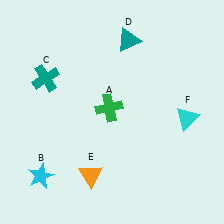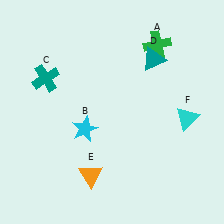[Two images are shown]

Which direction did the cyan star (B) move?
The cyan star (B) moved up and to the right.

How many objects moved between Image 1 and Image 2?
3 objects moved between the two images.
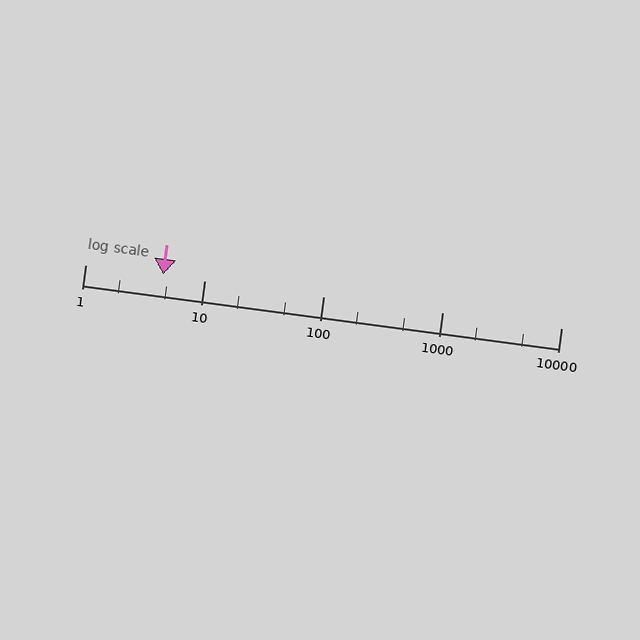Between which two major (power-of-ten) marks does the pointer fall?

--

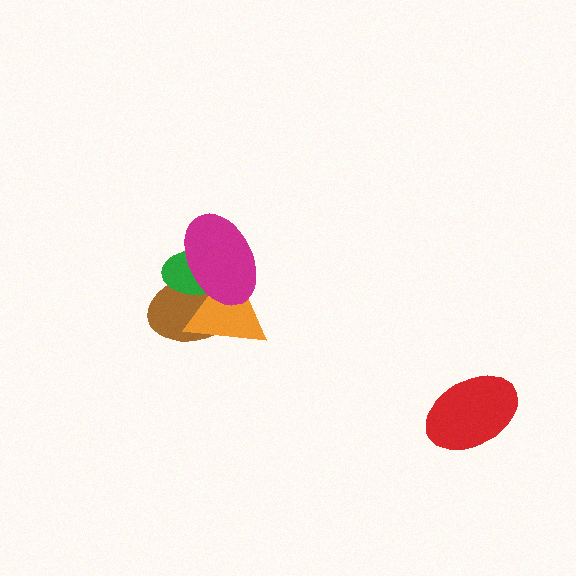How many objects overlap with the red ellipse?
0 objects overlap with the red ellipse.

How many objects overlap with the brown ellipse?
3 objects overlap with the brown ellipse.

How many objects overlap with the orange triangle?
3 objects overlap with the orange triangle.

WRITTEN PROBLEM: Copy exactly the stretch of lines that starts at the line holding "[Two images are shown]" and ends at the line holding "Between which two". Drop the pictures.

PROBLEM SOLUTION:
[Two images are shown]

Which direction did the cyan star (B) move?
The cyan star (B) moved up and to the right.

How many objects moved between Image 1 and Image 2?
3 objects moved between the two images.
Between which two major (power-of-ten) marks does the pointer fall?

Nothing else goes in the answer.